Source records.
=====
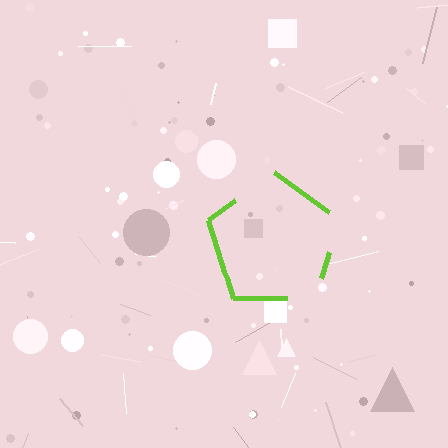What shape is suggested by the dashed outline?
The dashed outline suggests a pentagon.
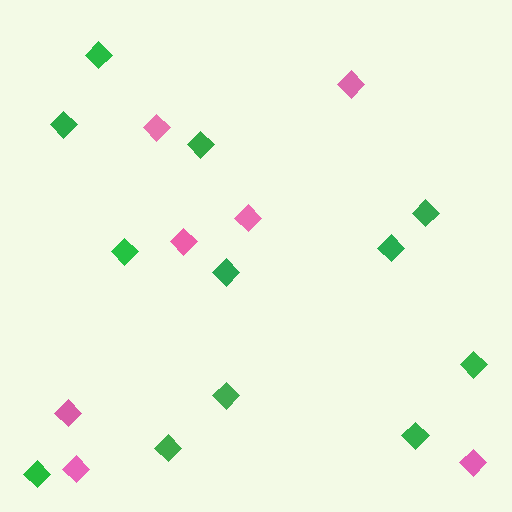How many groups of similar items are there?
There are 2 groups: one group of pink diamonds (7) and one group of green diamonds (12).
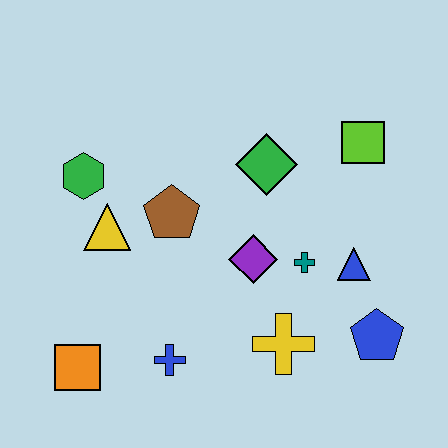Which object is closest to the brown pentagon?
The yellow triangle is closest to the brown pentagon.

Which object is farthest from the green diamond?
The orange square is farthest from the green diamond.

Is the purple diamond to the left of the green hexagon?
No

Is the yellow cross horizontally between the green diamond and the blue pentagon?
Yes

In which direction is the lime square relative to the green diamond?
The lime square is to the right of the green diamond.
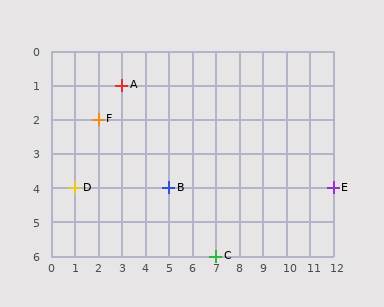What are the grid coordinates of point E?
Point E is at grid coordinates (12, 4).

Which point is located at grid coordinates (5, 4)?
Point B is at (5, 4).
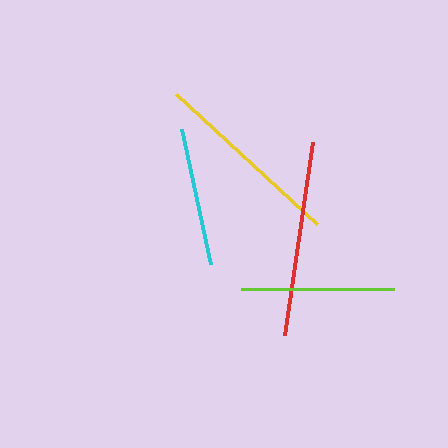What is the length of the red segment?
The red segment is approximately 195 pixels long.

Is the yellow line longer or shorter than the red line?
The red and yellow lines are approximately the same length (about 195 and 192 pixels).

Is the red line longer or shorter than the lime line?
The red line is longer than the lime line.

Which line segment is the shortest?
=====
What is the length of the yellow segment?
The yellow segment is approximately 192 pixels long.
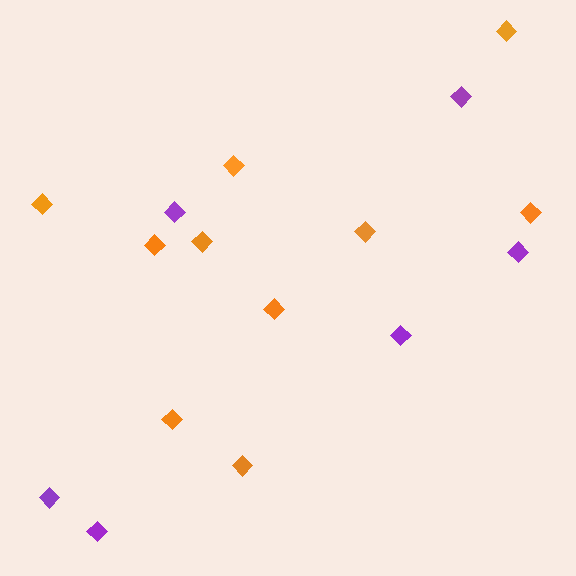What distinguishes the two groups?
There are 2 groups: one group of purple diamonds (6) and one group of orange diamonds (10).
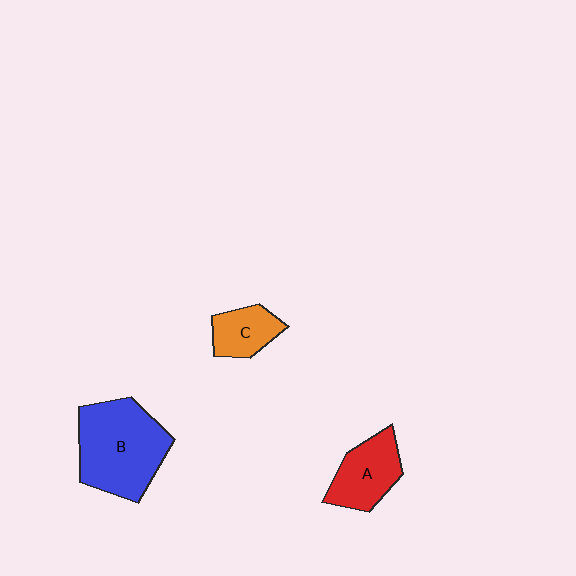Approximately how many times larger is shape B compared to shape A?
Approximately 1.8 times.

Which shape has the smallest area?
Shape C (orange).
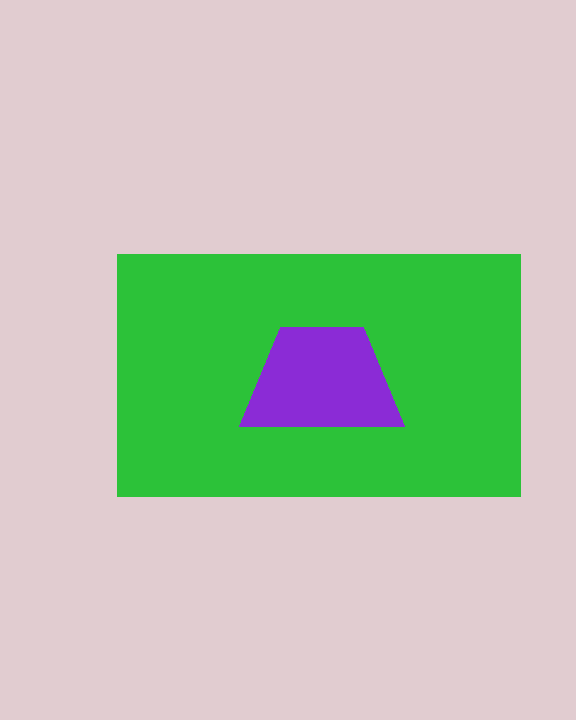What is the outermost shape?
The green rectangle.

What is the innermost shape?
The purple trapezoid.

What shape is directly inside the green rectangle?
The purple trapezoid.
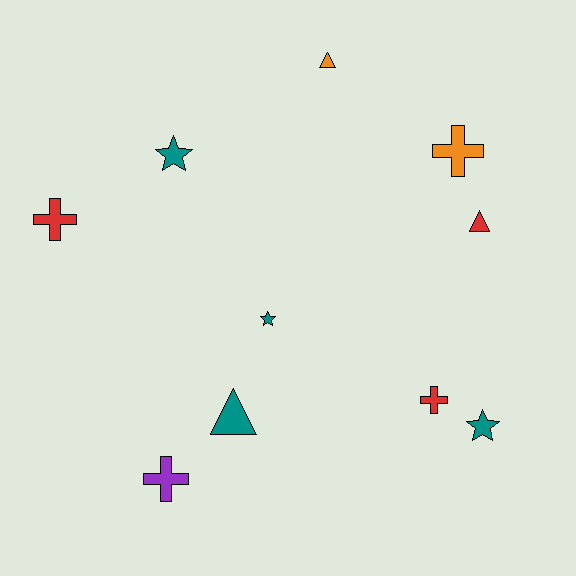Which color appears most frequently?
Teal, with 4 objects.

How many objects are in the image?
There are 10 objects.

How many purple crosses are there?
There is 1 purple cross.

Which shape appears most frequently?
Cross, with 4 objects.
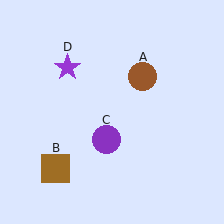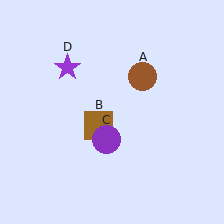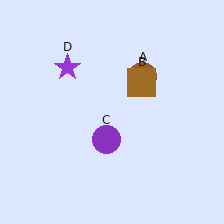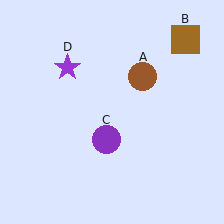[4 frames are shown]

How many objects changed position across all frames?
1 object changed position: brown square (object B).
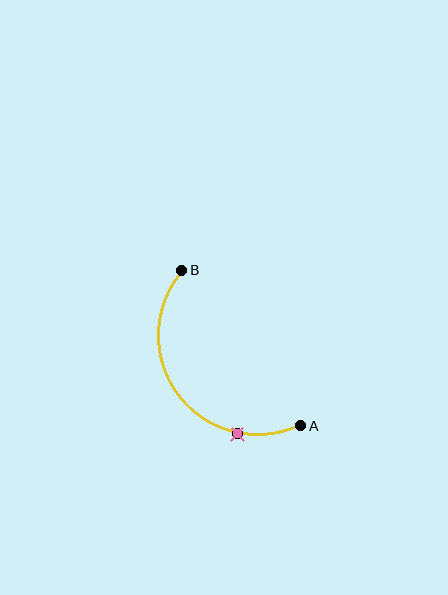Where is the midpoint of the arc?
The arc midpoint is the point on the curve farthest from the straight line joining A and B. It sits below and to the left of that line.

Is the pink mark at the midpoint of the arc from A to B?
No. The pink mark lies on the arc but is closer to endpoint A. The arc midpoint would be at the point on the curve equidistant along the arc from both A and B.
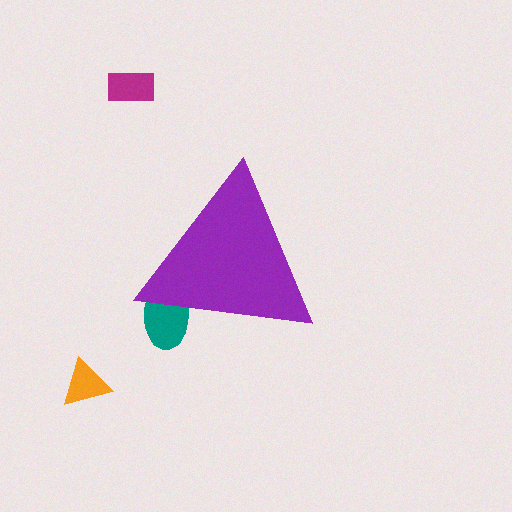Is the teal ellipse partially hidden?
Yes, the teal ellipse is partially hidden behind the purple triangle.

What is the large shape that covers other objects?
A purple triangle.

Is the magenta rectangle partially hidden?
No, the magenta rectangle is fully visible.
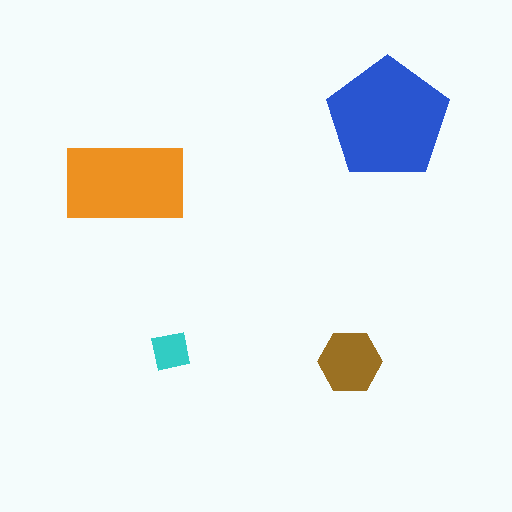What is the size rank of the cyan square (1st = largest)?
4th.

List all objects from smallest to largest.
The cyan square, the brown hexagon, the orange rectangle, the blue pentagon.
=====
Written instruction. Pictures excluded, give again exactly and only the lines of the material above from the line with "What shape is suggested" through the line with "Which line segment is the shortest?".

Full answer.
What shape is suggested by the dashed outline?
The dashed outline suggests a pentagon.
How many groups of similar items are there?
There are 2 groups: one group of pink diamonds (7) and one group of green diamonds (12).
Which object is closest to the brown pentagon?
The yellow triangle is closest to the brown pentagon.

Which object is farthest from the green diamond?
The orange square is farthest from the green diamond.

Is the purple diamond to the left of the green hexagon?
No

Is the yellow cross horizontally between the green diamond and the blue pentagon?
Yes

In which direction is the lime square relative to the green diamond?
The lime square is to the right of the green diamond.
What are the grid coordinates of point E?
Point E is at grid coordinates (12, 4).

Which point is located at grid coordinates (5, 4)?
Point B is at (5, 4).
What is the length of the red segment?
The red segment is approximately 195 pixels long.

Is the yellow line longer or shorter than the red line?
The red and yellow lines are approximately the same length (about 195 and 192 pixels).

Is the red line longer or shorter than the lime line?
The red line is longer than the lime line.

Which line segment is the shortest?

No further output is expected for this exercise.